'''

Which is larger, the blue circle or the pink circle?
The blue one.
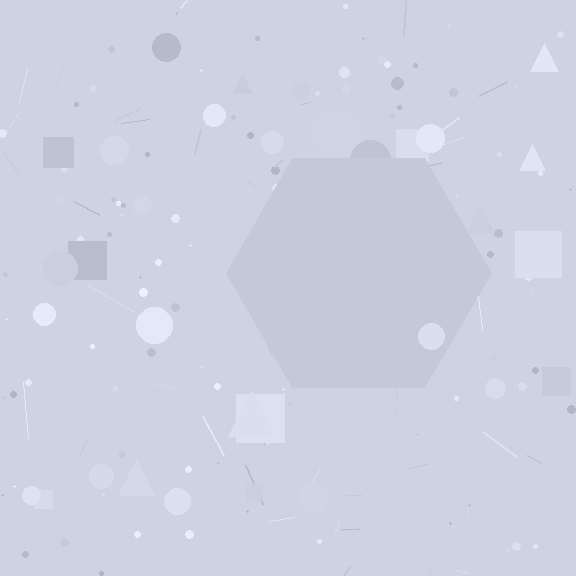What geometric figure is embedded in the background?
A hexagon is embedded in the background.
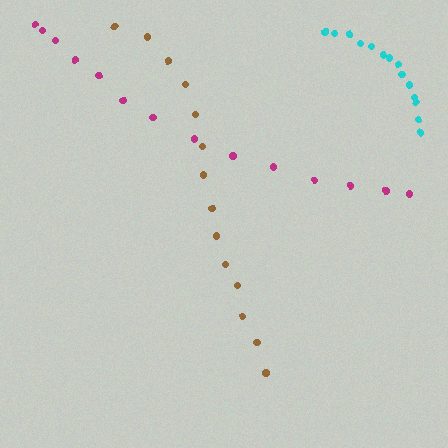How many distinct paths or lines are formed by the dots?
There are 3 distinct paths.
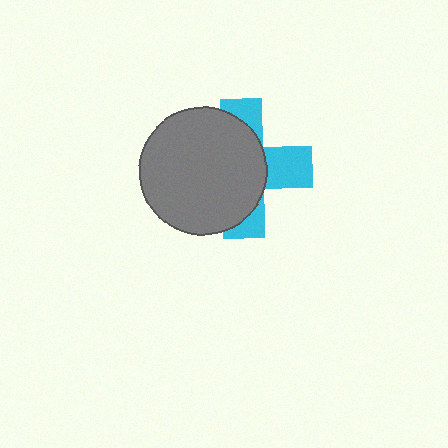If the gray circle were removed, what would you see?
You would see the complete cyan cross.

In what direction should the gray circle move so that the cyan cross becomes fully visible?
The gray circle should move left. That is the shortest direction to clear the overlap and leave the cyan cross fully visible.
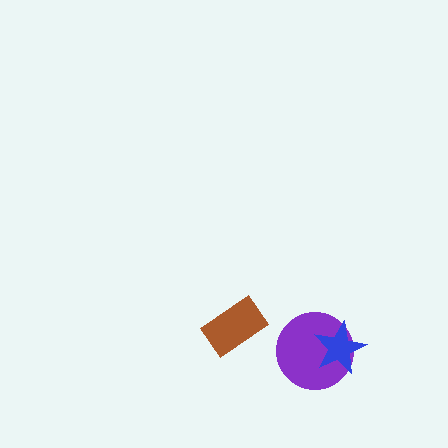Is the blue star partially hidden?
No, no other shape covers it.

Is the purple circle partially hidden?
Yes, it is partially covered by another shape.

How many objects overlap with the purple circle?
1 object overlaps with the purple circle.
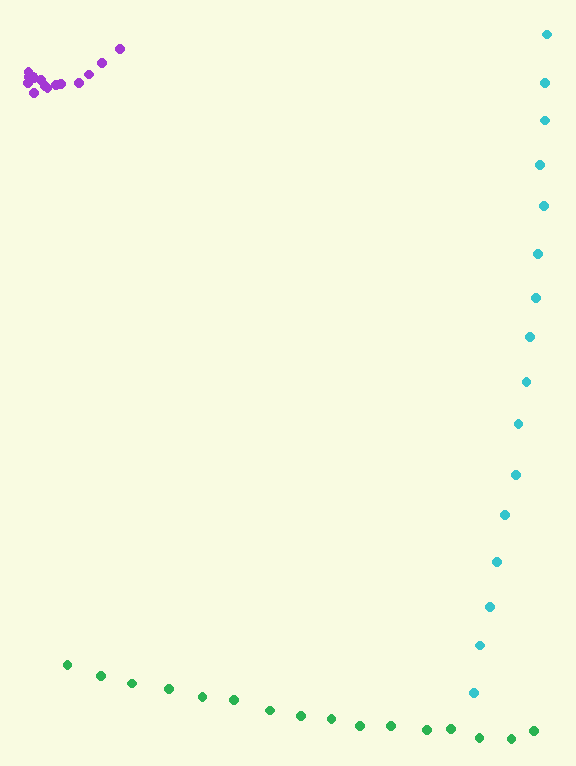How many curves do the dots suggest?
There are 3 distinct paths.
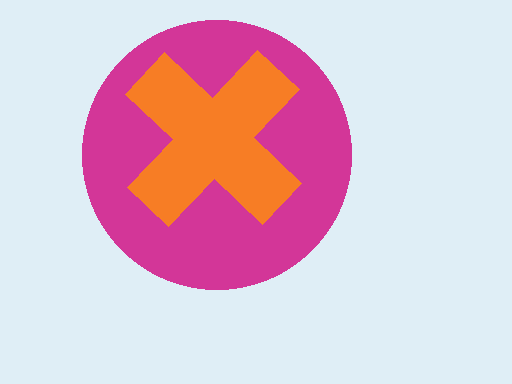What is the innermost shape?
The orange cross.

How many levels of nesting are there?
2.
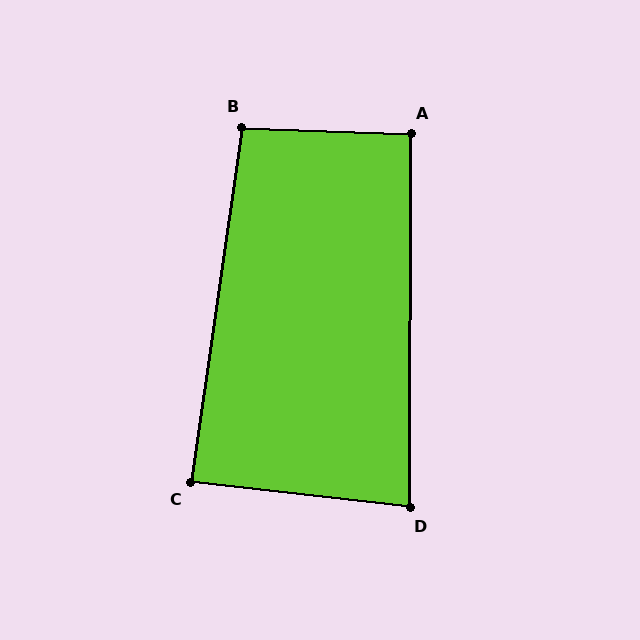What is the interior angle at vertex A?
Approximately 92 degrees (obtuse, close to a right angle).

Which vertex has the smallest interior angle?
D, at approximately 84 degrees.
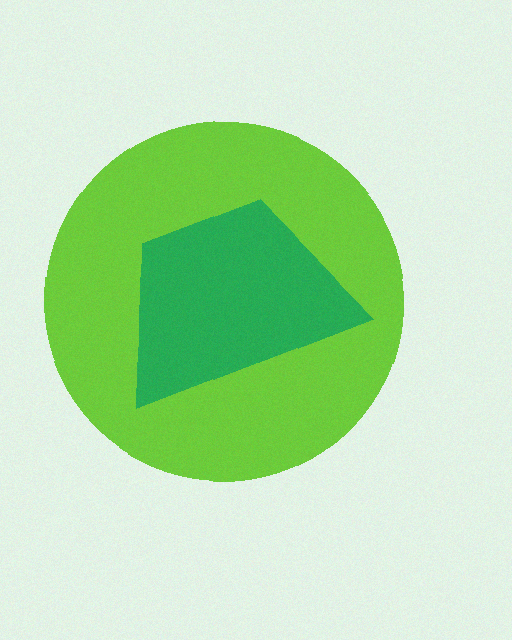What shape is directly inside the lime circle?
The green trapezoid.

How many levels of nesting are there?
2.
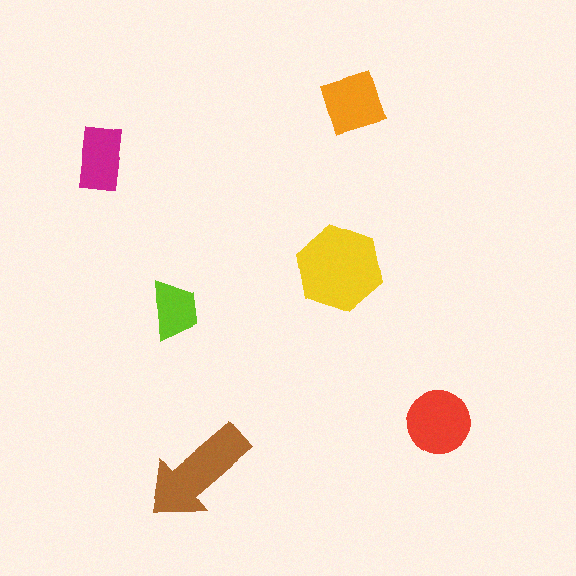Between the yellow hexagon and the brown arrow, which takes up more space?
The yellow hexagon.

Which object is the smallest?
The lime trapezoid.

'''

# What to produce
With pictures omitted, copy exactly the lines from the one containing "Between the yellow" through the final line of the listing, both included.

# Exercise solution
Between the yellow hexagon and the brown arrow, which takes up more space?
The yellow hexagon.

Which object is the smallest?
The lime trapezoid.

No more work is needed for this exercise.